[Data items]
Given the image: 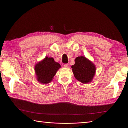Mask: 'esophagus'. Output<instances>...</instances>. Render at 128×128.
<instances>
[{
    "instance_id": "1",
    "label": "esophagus",
    "mask_w": 128,
    "mask_h": 128,
    "mask_svg": "<svg viewBox=\"0 0 128 128\" xmlns=\"http://www.w3.org/2000/svg\"><path fill=\"white\" fill-rule=\"evenodd\" d=\"M69 67V64H64V68H68Z\"/></svg>"
}]
</instances>
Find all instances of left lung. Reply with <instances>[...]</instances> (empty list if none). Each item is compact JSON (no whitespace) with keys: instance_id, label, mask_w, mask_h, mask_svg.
<instances>
[{"instance_id":"1","label":"left lung","mask_w":128,"mask_h":128,"mask_svg":"<svg viewBox=\"0 0 128 128\" xmlns=\"http://www.w3.org/2000/svg\"><path fill=\"white\" fill-rule=\"evenodd\" d=\"M72 68L75 78L84 84L91 82L96 73L95 65L84 56L76 58Z\"/></svg>"}]
</instances>
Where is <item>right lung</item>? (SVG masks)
Segmentation results:
<instances>
[{"label": "right lung", "mask_w": 128, "mask_h": 128, "mask_svg": "<svg viewBox=\"0 0 128 128\" xmlns=\"http://www.w3.org/2000/svg\"><path fill=\"white\" fill-rule=\"evenodd\" d=\"M61 67V65L55 61L53 58L46 56L34 67L37 81L41 84H49Z\"/></svg>", "instance_id": "obj_1"}]
</instances>
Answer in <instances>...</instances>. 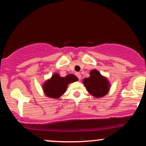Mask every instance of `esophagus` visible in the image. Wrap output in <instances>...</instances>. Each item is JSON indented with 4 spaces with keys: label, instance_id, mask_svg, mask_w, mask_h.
I'll list each match as a JSON object with an SVG mask.
<instances>
[{
    "label": "esophagus",
    "instance_id": "esophagus-1",
    "mask_svg": "<svg viewBox=\"0 0 146 146\" xmlns=\"http://www.w3.org/2000/svg\"><path fill=\"white\" fill-rule=\"evenodd\" d=\"M75 75H76V76L78 77L79 80H80V79H81V74H80V73H75Z\"/></svg>",
    "mask_w": 146,
    "mask_h": 146
}]
</instances>
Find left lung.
I'll use <instances>...</instances> for the list:
<instances>
[{
  "mask_svg": "<svg viewBox=\"0 0 146 146\" xmlns=\"http://www.w3.org/2000/svg\"><path fill=\"white\" fill-rule=\"evenodd\" d=\"M83 84L90 95L95 98H102L108 93L110 83L105 77L102 76L98 70L90 72V77L83 80Z\"/></svg>",
  "mask_w": 146,
  "mask_h": 146,
  "instance_id": "8db88e82",
  "label": "left lung"
}]
</instances>
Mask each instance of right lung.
<instances>
[{
    "label": "right lung",
    "instance_id": "add662e5",
    "mask_svg": "<svg viewBox=\"0 0 146 146\" xmlns=\"http://www.w3.org/2000/svg\"><path fill=\"white\" fill-rule=\"evenodd\" d=\"M78 80L75 75L68 74L66 77H60L58 73H54L51 79L44 82L42 86L44 94L48 98L58 99L66 92L68 84Z\"/></svg>",
    "mask_w": 146,
    "mask_h": 146
}]
</instances>
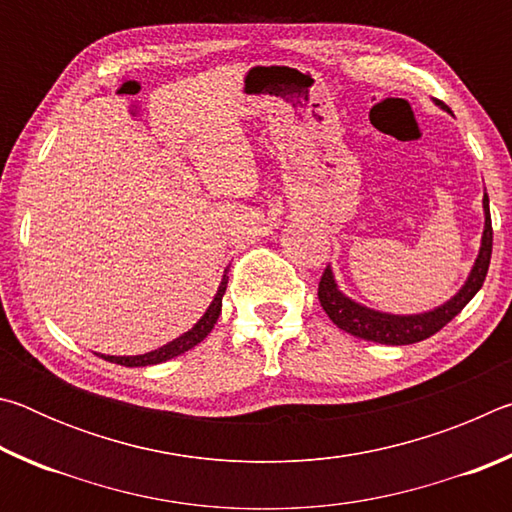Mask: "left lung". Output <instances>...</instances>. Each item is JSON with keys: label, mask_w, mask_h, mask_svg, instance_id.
Masks as SVG:
<instances>
[{"label": "left lung", "mask_w": 512, "mask_h": 512, "mask_svg": "<svg viewBox=\"0 0 512 512\" xmlns=\"http://www.w3.org/2000/svg\"><path fill=\"white\" fill-rule=\"evenodd\" d=\"M447 110L445 106H440ZM492 255V221H490V201L488 194L483 192V235L479 255H476L474 264L467 273V280L463 287L458 289L452 298L443 305L433 307L429 311H420V314H388V311H379L361 305V302L352 300L350 296L339 289L332 266L325 268L323 277L318 284V300L323 305L325 314L336 327L348 332L357 339L384 343V345H409L429 339L438 329H443L449 320L458 316L463 307L470 302L479 289L483 287L485 275H488Z\"/></svg>", "instance_id": "8db88e82"}]
</instances>
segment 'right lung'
Wrapping results in <instances>:
<instances>
[{"label":"right lung","instance_id":"obj_1","mask_svg":"<svg viewBox=\"0 0 512 512\" xmlns=\"http://www.w3.org/2000/svg\"><path fill=\"white\" fill-rule=\"evenodd\" d=\"M225 287H228V275L223 273L219 289H216L210 307L205 309V314L196 320L192 329H187L185 334H180L178 339L169 341L167 345H162V348L144 352V354H133V357H115V354H99V357L110 361V363H119V366H126V368H140V366H155V363L169 361L173 357H178V354H185L187 350H192L194 345L201 343L205 336L214 329L216 320H219V314H221V302H223Z\"/></svg>","mask_w":512,"mask_h":512}]
</instances>
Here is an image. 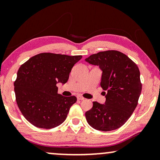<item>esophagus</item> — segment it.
Returning a JSON list of instances; mask_svg holds the SVG:
<instances>
[{
  "mask_svg": "<svg viewBox=\"0 0 160 160\" xmlns=\"http://www.w3.org/2000/svg\"><path fill=\"white\" fill-rule=\"evenodd\" d=\"M77 99L79 100H84V98H83L82 95H77Z\"/></svg>",
  "mask_w": 160,
  "mask_h": 160,
  "instance_id": "1",
  "label": "esophagus"
}]
</instances>
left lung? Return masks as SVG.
<instances>
[{
	"label": "left lung",
	"instance_id": "obj_1",
	"mask_svg": "<svg viewBox=\"0 0 160 160\" xmlns=\"http://www.w3.org/2000/svg\"><path fill=\"white\" fill-rule=\"evenodd\" d=\"M102 71L100 87L106 95L105 104L93 102L85 113L87 121L98 130L111 131L128 121L138 105L142 84L137 65L126 54L116 50L100 52L85 59Z\"/></svg>",
	"mask_w": 160,
	"mask_h": 160
}]
</instances>
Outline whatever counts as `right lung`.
Returning <instances> with one entry per match:
<instances>
[{"label":"right lung","instance_id":"add662e5","mask_svg":"<svg viewBox=\"0 0 160 160\" xmlns=\"http://www.w3.org/2000/svg\"><path fill=\"white\" fill-rule=\"evenodd\" d=\"M82 56L41 53L22 65L14 82L19 110L26 119L39 128L52 129L62 123L75 96L58 93L57 84L68 82L72 68Z\"/></svg>","mask_w":160,"mask_h":160}]
</instances>
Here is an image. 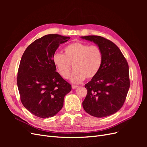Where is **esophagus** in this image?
<instances>
[{
  "label": "esophagus",
  "instance_id": "esophagus-1",
  "mask_svg": "<svg viewBox=\"0 0 147 147\" xmlns=\"http://www.w3.org/2000/svg\"><path fill=\"white\" fill-rule=\"evenodd\" d=\"M78 88V86H75V85H72V88L73 89V90H75V89H76Z\"/></svg>",
  "mask_w": 147,
  "mask_h": 147
}]
</instances>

* The request: Count how many lines in the entries above contain the string "Find", with case counting. Reply with the number only.

* Task answer: 2